=== TASK TO COMPLETE ===
Exactly the lines from the one containing "How many distinct shapes can you identify?" through the final line of the listing are to be retyped, and nothing more.

── PROVIDED INFORMATION

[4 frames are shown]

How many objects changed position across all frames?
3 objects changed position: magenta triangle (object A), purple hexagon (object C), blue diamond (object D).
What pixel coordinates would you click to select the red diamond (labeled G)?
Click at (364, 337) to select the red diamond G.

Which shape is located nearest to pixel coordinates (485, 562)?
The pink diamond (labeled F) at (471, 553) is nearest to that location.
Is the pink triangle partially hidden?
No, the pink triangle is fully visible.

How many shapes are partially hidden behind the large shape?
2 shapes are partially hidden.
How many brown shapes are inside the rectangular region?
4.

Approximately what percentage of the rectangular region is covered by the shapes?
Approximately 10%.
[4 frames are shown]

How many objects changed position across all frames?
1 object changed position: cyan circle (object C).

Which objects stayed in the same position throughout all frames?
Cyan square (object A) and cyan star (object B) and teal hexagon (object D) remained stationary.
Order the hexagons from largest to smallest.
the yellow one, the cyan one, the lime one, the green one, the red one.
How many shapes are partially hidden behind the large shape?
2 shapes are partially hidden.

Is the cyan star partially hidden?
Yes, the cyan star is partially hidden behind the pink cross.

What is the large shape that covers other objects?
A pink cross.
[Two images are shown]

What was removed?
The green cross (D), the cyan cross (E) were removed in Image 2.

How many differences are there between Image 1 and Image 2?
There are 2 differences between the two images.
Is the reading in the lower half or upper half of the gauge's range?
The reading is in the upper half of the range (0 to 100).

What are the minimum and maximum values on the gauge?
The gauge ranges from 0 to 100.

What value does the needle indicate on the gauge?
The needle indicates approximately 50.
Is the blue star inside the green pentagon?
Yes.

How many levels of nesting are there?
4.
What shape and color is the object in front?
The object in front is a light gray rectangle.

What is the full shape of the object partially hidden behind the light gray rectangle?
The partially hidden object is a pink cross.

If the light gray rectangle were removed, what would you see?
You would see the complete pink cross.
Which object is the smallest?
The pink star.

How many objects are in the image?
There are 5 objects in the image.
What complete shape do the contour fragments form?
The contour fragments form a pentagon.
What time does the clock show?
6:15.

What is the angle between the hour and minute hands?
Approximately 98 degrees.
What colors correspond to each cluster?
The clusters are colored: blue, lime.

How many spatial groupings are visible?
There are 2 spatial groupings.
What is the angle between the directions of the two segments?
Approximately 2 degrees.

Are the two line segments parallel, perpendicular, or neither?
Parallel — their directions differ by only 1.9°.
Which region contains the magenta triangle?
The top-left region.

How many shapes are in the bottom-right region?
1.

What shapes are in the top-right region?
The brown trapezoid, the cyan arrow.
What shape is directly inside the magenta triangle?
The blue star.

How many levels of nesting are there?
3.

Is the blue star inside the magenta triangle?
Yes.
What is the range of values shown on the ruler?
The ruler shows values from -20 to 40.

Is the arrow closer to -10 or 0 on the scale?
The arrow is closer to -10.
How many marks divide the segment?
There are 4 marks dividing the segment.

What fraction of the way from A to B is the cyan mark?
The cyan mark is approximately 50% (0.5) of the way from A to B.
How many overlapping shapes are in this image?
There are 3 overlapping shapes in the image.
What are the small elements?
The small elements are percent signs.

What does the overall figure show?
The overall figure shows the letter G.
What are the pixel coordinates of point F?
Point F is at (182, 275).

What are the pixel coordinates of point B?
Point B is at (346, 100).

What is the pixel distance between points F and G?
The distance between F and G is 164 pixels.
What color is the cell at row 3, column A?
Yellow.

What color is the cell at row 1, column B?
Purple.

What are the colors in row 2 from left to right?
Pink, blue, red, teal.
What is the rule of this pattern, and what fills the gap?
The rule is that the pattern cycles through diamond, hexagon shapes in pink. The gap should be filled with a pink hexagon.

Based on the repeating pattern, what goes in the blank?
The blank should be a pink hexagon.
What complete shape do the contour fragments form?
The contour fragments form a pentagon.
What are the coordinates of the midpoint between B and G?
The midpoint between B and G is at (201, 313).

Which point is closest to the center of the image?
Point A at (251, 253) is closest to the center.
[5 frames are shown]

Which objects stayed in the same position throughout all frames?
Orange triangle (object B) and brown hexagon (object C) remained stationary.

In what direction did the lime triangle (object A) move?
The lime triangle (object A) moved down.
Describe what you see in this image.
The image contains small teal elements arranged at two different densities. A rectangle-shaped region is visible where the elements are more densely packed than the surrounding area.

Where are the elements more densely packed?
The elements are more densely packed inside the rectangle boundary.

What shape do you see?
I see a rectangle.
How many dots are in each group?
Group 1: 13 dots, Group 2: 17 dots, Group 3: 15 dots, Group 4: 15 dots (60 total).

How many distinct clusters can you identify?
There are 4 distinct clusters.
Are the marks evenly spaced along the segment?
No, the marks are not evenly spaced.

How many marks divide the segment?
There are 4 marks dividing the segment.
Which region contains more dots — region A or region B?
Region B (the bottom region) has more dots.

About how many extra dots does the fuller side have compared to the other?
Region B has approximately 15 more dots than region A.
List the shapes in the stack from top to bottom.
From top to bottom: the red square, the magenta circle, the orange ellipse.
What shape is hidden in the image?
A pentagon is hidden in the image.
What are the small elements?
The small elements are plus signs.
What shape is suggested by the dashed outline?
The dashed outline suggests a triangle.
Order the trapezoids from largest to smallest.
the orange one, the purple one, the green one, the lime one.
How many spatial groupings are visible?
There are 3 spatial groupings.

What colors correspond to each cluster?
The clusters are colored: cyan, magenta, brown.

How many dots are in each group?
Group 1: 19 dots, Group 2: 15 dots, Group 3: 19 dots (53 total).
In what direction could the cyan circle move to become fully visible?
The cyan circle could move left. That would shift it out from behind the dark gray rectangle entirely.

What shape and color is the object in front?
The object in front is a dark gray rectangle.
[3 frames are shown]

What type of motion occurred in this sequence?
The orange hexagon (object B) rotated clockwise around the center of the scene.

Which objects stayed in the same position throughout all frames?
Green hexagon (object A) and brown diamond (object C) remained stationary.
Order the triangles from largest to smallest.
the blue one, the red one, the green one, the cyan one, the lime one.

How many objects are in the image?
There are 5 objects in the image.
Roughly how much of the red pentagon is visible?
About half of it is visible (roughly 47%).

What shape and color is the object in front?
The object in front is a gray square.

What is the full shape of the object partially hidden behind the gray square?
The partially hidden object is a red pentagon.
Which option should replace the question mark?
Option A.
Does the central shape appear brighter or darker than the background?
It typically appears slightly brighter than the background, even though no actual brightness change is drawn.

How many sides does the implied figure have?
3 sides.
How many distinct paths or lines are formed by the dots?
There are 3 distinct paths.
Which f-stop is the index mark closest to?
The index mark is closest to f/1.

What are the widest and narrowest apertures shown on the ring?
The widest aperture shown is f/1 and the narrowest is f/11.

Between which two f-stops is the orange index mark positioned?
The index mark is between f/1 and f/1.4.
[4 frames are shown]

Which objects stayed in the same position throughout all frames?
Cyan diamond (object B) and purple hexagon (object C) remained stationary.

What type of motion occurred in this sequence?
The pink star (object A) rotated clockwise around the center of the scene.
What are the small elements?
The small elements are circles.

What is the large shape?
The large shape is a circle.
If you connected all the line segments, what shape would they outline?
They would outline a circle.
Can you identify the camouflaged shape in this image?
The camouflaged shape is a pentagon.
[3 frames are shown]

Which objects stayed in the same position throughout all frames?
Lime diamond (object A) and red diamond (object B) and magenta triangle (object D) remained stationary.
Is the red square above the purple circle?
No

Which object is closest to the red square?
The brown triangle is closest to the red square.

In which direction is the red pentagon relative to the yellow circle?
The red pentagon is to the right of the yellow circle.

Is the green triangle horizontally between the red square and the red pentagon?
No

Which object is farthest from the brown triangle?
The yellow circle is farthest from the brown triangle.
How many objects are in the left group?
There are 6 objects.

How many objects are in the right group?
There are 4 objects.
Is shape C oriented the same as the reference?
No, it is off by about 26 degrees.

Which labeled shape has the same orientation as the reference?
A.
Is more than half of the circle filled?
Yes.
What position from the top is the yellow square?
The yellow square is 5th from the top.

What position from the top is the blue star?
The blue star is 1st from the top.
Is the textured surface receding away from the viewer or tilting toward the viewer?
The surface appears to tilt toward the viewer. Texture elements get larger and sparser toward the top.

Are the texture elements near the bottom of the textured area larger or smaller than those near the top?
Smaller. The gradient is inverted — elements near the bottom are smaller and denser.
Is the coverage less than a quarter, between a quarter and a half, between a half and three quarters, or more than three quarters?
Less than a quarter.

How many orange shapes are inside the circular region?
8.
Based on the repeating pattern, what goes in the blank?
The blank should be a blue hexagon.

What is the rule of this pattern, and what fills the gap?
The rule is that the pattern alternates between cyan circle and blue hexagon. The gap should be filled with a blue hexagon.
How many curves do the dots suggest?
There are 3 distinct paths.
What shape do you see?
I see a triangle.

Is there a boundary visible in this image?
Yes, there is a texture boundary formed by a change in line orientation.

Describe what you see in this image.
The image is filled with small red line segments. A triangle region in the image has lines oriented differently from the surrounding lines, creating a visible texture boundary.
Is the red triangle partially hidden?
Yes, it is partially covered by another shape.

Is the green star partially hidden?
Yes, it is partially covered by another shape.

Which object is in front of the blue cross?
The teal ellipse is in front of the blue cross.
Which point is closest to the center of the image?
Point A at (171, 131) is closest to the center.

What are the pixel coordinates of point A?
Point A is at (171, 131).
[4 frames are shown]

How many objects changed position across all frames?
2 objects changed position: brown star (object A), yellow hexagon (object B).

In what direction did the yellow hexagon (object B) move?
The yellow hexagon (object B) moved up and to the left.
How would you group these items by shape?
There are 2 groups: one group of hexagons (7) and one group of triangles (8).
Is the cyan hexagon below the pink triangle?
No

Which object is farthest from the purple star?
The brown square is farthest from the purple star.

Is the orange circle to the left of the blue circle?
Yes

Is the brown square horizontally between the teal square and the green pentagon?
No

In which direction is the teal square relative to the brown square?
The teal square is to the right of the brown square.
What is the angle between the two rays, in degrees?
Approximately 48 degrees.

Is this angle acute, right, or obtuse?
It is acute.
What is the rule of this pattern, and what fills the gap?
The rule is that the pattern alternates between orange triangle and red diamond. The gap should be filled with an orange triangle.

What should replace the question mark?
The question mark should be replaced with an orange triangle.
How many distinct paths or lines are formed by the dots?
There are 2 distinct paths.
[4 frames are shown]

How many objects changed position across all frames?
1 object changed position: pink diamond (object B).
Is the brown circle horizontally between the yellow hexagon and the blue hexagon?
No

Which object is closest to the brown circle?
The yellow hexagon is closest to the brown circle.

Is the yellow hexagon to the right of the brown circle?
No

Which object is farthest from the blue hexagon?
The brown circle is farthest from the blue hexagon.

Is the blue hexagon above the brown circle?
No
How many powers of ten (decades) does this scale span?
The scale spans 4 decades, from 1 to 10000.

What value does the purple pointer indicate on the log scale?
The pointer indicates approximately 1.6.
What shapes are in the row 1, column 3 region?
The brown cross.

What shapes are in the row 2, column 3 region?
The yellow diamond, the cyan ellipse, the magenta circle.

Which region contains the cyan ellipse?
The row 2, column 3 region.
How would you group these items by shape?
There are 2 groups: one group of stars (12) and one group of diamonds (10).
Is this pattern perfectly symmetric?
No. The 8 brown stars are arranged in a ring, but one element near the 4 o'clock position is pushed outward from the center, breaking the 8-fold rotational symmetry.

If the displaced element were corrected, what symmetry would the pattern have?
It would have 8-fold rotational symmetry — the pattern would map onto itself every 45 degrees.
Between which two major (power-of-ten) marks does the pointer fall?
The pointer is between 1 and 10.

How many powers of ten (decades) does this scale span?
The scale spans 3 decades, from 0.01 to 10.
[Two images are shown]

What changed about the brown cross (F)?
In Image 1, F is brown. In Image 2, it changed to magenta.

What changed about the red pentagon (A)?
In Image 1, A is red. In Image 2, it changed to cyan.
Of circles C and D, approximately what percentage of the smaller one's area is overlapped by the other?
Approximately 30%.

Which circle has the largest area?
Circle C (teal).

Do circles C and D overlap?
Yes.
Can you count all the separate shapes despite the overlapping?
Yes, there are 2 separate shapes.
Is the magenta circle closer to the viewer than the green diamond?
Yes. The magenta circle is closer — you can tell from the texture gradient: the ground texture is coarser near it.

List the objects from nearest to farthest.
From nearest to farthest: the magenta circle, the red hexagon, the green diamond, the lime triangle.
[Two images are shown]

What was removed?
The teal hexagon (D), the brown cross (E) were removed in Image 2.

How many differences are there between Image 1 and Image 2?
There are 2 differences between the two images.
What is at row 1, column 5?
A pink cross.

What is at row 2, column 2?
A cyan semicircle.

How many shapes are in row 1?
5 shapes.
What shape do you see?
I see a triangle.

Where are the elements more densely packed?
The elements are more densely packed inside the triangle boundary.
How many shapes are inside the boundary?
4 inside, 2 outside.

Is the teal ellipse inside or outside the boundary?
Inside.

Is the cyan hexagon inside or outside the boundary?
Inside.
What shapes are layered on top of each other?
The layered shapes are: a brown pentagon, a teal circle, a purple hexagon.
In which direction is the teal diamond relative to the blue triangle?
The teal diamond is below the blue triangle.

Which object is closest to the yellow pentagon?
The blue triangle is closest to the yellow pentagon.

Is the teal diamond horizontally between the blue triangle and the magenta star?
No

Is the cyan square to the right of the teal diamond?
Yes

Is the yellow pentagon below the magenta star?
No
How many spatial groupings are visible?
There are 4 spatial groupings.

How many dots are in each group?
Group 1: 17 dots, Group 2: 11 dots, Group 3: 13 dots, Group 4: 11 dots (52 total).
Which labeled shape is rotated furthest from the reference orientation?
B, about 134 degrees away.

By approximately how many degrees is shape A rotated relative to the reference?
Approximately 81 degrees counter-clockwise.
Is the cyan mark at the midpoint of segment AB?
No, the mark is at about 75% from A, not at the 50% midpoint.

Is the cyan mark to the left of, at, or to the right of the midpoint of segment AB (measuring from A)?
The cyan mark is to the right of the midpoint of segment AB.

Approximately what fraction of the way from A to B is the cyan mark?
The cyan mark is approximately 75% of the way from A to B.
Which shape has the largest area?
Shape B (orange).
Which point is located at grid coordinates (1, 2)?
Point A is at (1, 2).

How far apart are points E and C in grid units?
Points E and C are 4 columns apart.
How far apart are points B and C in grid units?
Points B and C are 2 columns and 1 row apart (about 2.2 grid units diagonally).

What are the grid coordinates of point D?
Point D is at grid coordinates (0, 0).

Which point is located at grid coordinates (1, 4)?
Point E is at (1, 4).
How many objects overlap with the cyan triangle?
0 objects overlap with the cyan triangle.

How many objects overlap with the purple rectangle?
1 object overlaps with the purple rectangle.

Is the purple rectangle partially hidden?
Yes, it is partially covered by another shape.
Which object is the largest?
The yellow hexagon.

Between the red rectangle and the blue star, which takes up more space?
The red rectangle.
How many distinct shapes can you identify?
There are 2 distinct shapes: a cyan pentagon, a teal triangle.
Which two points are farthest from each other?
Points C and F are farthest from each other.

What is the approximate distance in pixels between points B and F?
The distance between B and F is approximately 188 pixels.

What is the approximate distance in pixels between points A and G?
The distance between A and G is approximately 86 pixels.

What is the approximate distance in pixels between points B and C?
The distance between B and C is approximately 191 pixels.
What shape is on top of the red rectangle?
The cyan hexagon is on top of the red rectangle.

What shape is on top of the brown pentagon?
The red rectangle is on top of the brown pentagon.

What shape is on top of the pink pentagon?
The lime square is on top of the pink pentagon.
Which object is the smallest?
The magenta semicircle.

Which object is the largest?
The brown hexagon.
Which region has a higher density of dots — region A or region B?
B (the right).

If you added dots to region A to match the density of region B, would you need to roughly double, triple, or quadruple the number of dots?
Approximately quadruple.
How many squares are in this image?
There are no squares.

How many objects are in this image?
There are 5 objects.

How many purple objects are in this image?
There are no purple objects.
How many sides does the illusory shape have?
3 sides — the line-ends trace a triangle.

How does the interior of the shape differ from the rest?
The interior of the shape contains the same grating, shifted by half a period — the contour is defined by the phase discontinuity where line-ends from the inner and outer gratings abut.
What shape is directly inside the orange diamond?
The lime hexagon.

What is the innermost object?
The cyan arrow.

────

=== RESULT ===
How many distinct shapes can you identify?
There are 2 distinct shapes: a cyan pentagon, a teal triangle.
Which two points are farthest from each other?
Points C and F are farthest from each other.

What is the approximate distance in pixels between points B and F?
The distance between B and F is approximately 188 pixels.

What is the approximate distance in pixels between points A and G?
The distance between A and G is approximately 86 pixels.

What is the approximate distance in pixels between points B and C?
The distance between B and C is approximately 191 pixels.
What shape is on top of the red rectangle?
The cyan hexagon is on top of the red rectangle.

What shape is on top of the brown pentagon?
The red rectangle is on top of the brown pentagon.

What shape is on top of the pink pentagon?
The lime square is on top of the pink pentagon.
Which object is the smallest?
The magenta semicircle.

Which object is the largest?
The brown hexagon.
Which region has a higher density of dots — region A or region B?
B (the right).

If you added dots to region A to match the density of region B, would you need to roughly double, triple, or quadruple the number of dots?
Approximately quadruple.
How many squares are in this image?
There are no squares.

How many objects are in this image?
There are 5 objects.

How many purple objects are in this image?
There are no purple objects.
How many sides does the illusory shape have?
3 sides — the line-ends trace a triangle.

How does the interior of the shape differ from the rest?
The interior of the shape contains the same grating, shifted by half a period — the contour is defined by the phase discontinuity where line-ends from the inner and outer gratings abut.
What shape is directly inside the orange diamond?
The lime hexagon.

What is the innermost object?
The cyan arrow.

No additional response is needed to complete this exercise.